__Task details__:
Only the pictures are omitted; repeat all other data exactly.

Part of a data file:
** start **

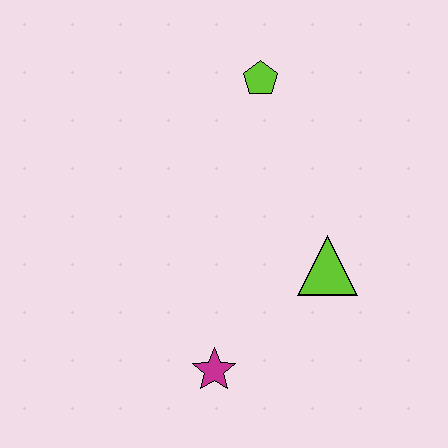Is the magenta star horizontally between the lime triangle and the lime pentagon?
No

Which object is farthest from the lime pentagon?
The magenta star is farthest from the lime pentagon.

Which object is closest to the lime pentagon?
The lime triangle is closest to the lime pentagon.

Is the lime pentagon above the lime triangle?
Yes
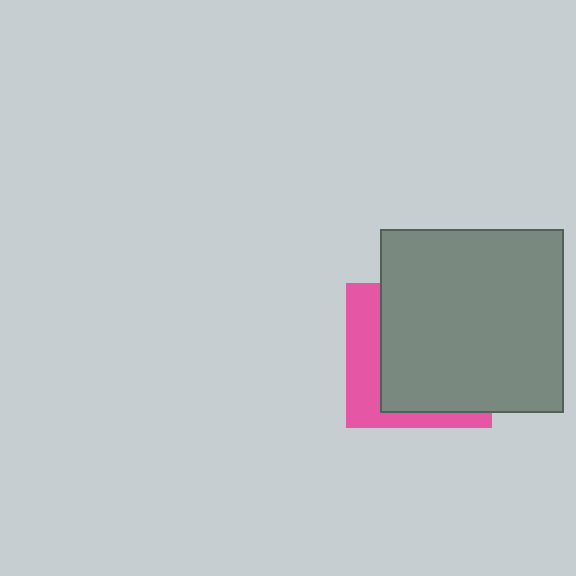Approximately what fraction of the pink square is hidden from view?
Roughly 69% of the pink square is hidden behind the gray square.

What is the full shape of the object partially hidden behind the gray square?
The partially hidden object is a pink square.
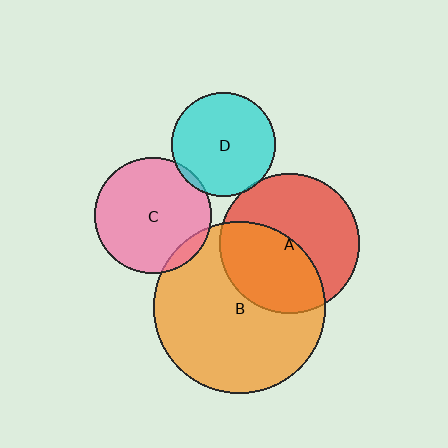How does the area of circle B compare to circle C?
Approximately 2.2 times.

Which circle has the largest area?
Circle B (orange).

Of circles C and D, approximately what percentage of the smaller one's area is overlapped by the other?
Approximately 5%.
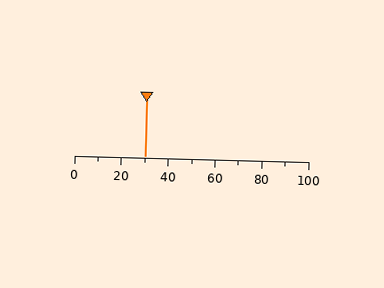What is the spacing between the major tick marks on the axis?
The major ticks are spaced 20 apart.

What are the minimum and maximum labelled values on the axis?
The axis runs from 0 to 100.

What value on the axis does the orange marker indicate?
The marker indicates approximately 30.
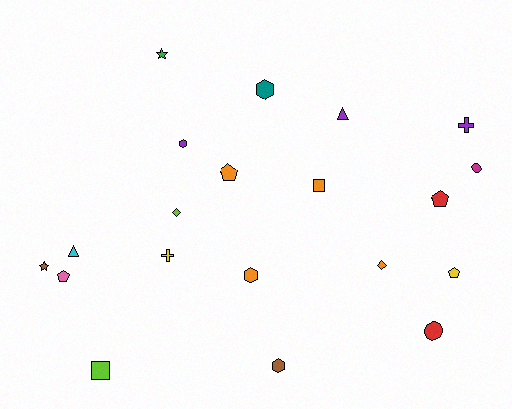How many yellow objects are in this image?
There are 2 yellow objects.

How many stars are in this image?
There are 2 stars.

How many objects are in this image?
There are 20 objects.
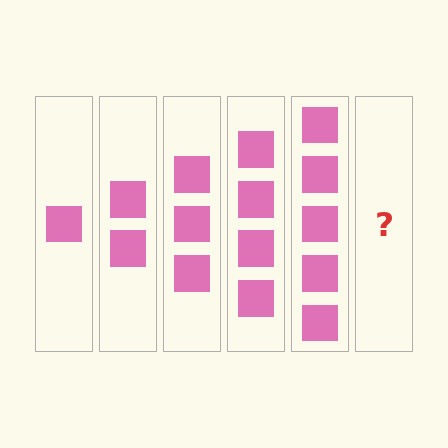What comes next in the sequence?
The next element should be 6 squares.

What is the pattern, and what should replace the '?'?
The pattern is that each step adds one more square. The '?' should be 6 squares.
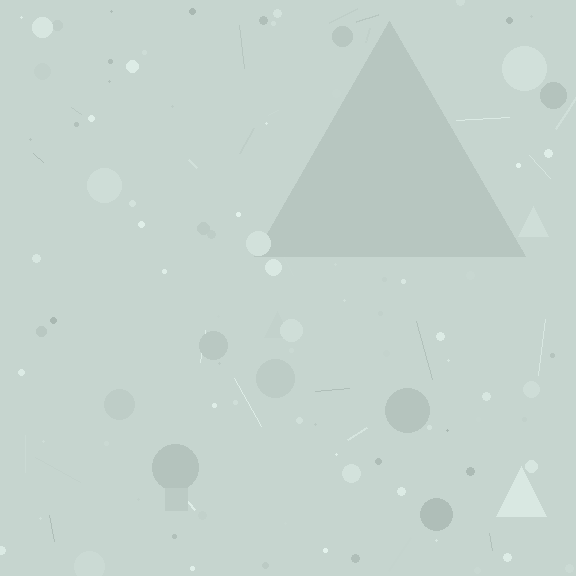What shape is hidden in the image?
A triangle is hidden in the image.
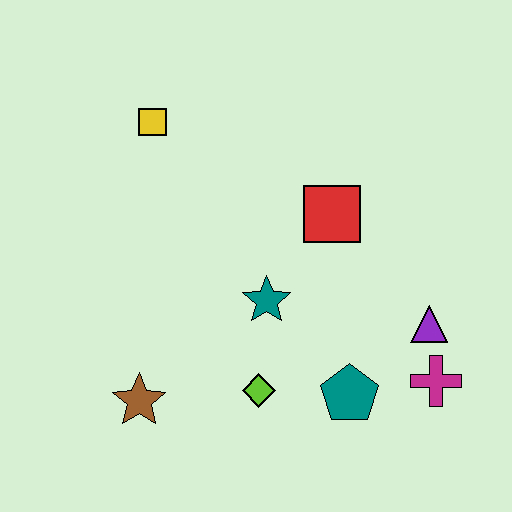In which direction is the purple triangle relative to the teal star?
The purple triangle is to the right of the teal star.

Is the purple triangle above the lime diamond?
Yes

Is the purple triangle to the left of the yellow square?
No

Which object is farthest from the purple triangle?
The yellow square is farthest from the purple triangle.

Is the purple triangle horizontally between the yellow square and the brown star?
No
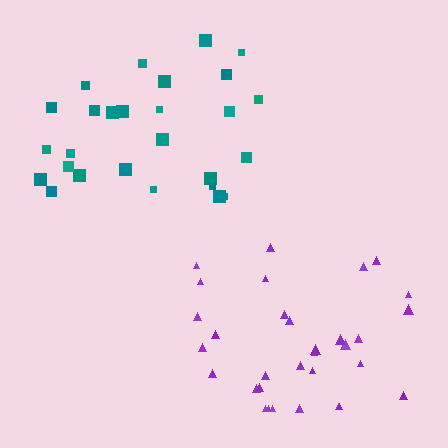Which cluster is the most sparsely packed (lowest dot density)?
Teal.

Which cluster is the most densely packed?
Purple.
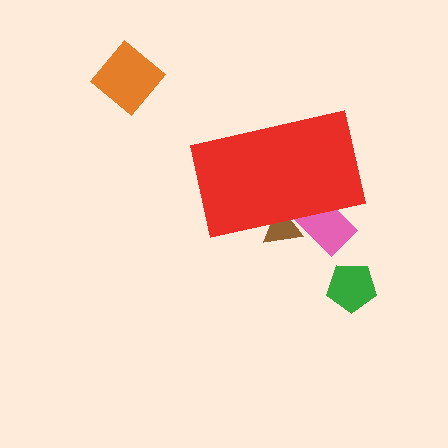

** end **

__Answer in full__:
Is the magenta star horizontally between the lime triangle and the lime pentagon?
No

Which object is farthest from the lime pentagon?
The magenta star is farthest from the lime pentagon.

Which object is closest to the lime pentagon?
The lime triangle is closest to the lime pentagon.

Is the lime pentagon above the lime triangle?
Yes
Approximately what fraction of the pink square is hidden from view?
Roughly 69% of the pink square is hidden behind the gray square.

What is the full shape of the object partially hidden behind the gray square?
The partially hidden object is a pink square.
How does the area of circle B compare to circle C?
Approximately 2.2 times.

Which circle has the largest area?
Circle B (orange).

Of circles C and D, approximately what percentage of the smaller one's area is overlapped by the other?
Approximately 5%.
What is the spacing between the major tick marks on the axis?
The major ticks are spaced 20 apart.

What are the minimum and maximum labelled values on the axis?
The axis runs from 0 to 100.

What value on the axis does the orange marker indicate?
The marker indicates approximately 30.
How many yellow objects are in this image?
There are 2 yellow objects.

How many stars are in this image?
There are 2 stars.

How many objects are in this image?
There are 20 objects.
What comes next in the sequence?
The next element should be 6 squares.

What is the pattern, and what should replace the '?'?
The pattern is that each step adds one more square. The '?' should be 6 squares.
What shape is hidden in the image?
A triangle is hidden in the image.
In which direction is the purple triangle relative to the teal star?
The purple triangle is to the right of the teal star.

Is the purple triangle above the lime diamond?
Yes

Is the purple triangle to the left of the yellow square?
No

Which object is farthest from the purple triangle?
The yellow square is farthest from the purple triangle.

Is the purple triangle horizontally between the yellow square and the brown star?
No
Which cluster is the most sparsely packed (lowest dot density)?
Teal.

Which cluster is the most densely packed?
Purple.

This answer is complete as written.